§ **Task goal**: Reproduce the full listing below unchanged, apart from the pictures.

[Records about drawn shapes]
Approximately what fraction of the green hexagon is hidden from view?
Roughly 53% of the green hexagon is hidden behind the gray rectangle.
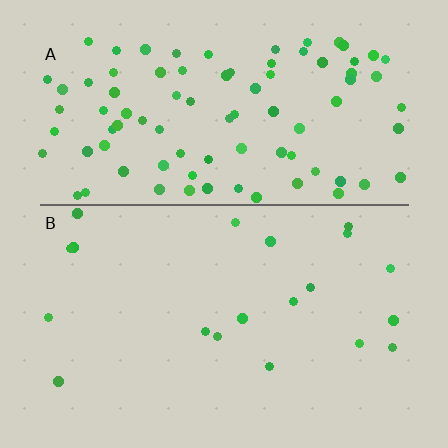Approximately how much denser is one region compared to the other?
Approximately 4.6× — region A over region B.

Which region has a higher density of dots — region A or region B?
A (the top).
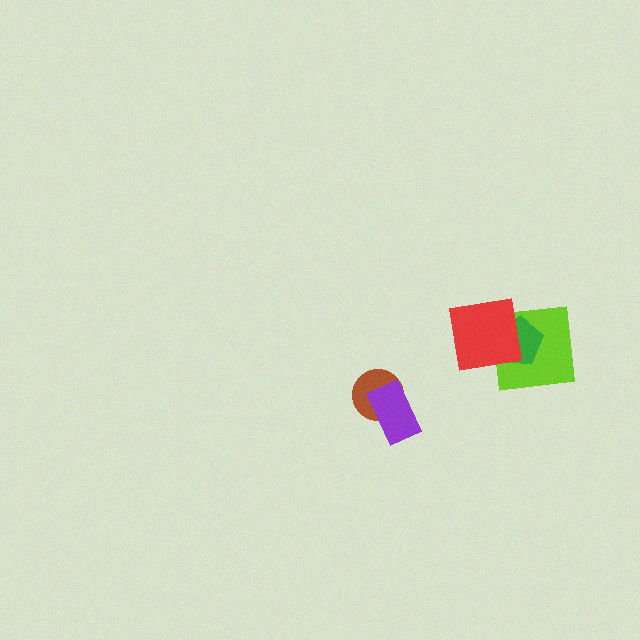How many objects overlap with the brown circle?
1 object overlaps with the brown circle.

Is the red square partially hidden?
No, no other shape covers it.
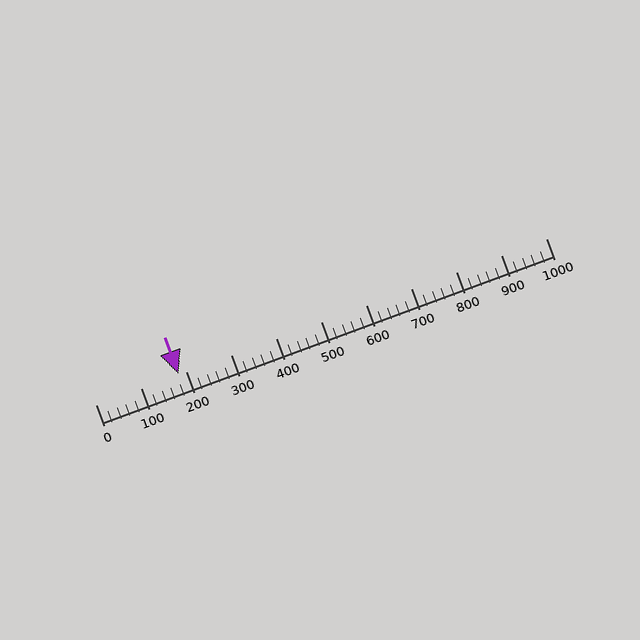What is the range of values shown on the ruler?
The ruler shows values from 0 to 1000.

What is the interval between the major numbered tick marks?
The major tick marks are spaced 100 units apart.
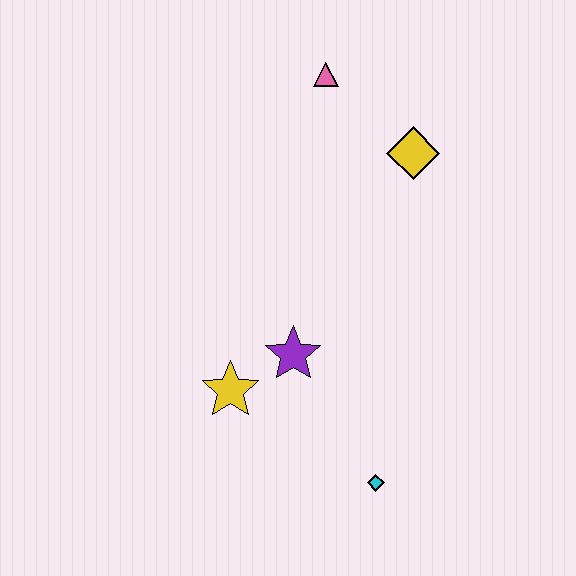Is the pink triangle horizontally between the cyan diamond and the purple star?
Yes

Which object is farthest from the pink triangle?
The cyan diamond is farthest from the pink triangle.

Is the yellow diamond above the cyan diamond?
Yes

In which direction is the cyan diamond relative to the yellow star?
The cyan diamond is to the right of the yellow star.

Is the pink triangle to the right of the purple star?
Yes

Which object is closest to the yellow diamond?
The pink triangle is closest to the yellow diamond.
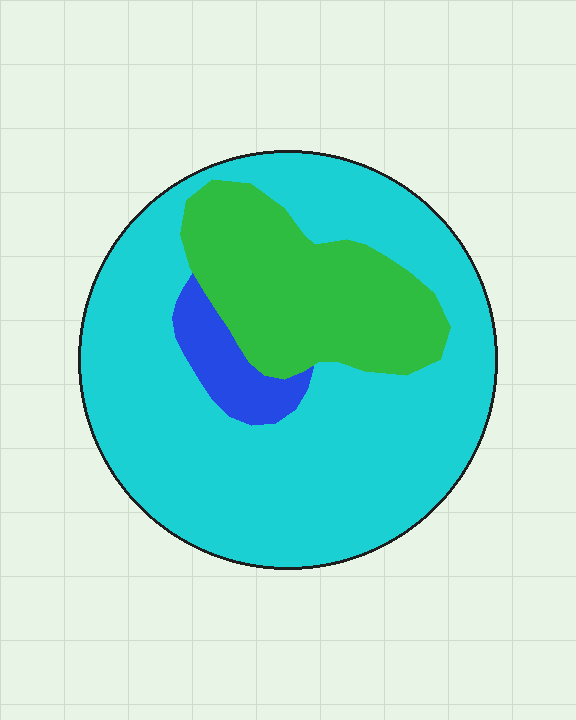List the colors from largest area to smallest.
From largest to smallest: cyan, green, blue.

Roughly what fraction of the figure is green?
Green takes up about one quarter (1/4) of the figure.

§ **Response**:
Approximately what fraction of the green hexagon is hidden from view?
Roughly 53% of the green hexagon is hidden behind the gray rectangle.
Approximately how much denser is one region compared to the other?
Approximately 4.6× — region A over region B.

Which region has a higher density of dots — region A or region B?
A (the top).
How many objects overlap with the brown circle?
1 object overlaps with the brown circle.

Is the red square partially hidden?
No, no other shape covers it.
What is the range of values shown on the ruler?
The ruler shows values from 0 to 1000.

What is the interval between the major numbered tick marks?
The major tick marks are spaced 100 units apart.
Is the pink triangle horizontally between the cyan diamond and the purple star?
Yes

Which object is farthest from the pink triangle?
The cyan diamond is farthest from the pink triangle.

Is the yellow diamond above the cyan diamond?
Yes

In which direction is the cyan diamond relative to the yellow star?
The cyan diamond is to the right of the yellow star.

Is the pink triangle to the right of the purple star?
Yes

Which object is closest to the yellow diamond?
The pink triangle is closest to the yellow diamond.
List the colors from largest area to smallest.
From largest to smallest: cyan, green, blue.

Roughly what fraction of the figure is green?
Green takes up about one quarter (1/4) of the figure.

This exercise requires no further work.